■ Task prompt: Exactly the lines from the line containing "Which side of" through the final line of the entries below must be returned, and only those, without pictures.

>>>

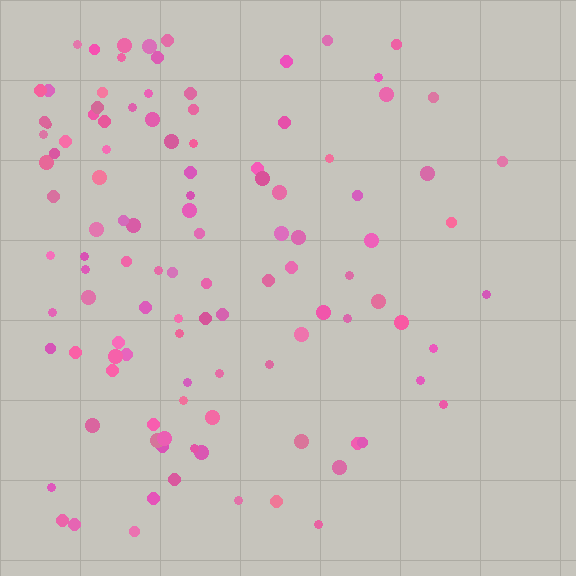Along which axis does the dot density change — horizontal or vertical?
Horizontal.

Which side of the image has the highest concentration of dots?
The left.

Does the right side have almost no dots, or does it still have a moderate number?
Still a moderate number, just noticeably fewer than the left.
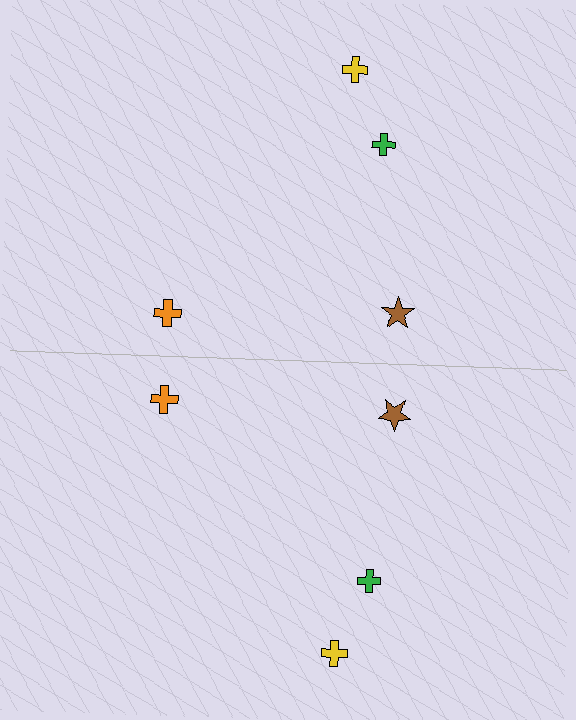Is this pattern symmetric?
Yes, this pattern has bilateral (reflection) symmetry.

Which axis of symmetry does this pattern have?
The pattern has a horizontal axis of symmetry running through the center of the image.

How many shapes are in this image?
There are 8 shapes in this image.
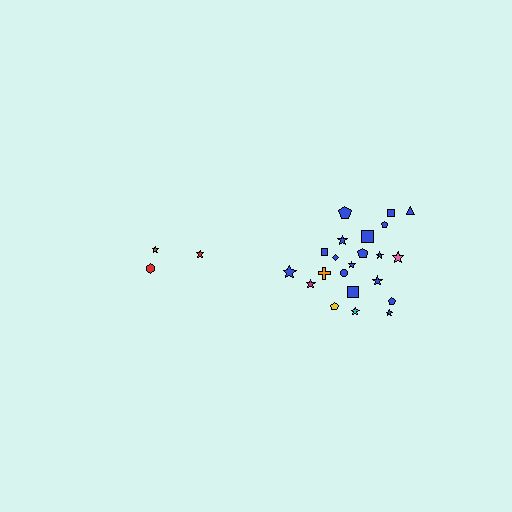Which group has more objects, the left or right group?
The right group.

<<<

■ Worked solution:
Which side of the image has the highest concentration of dots?
The left.

Does the right side have almost no dots, or does it still have a moderate number?
Still a moderate number, just noticeably fewer than the left.
Is this pattern symmetric?
Yes, this pattern has bilateral (reflection) symmetry.

Which axis of symmetry does this pattern have?
The pattern has a horizontal axis of symmetry running through the center of the image.

How many shapes are in this image?
There are 8 shapes in this image.
Which group has more objects, the left or right group?
The right group.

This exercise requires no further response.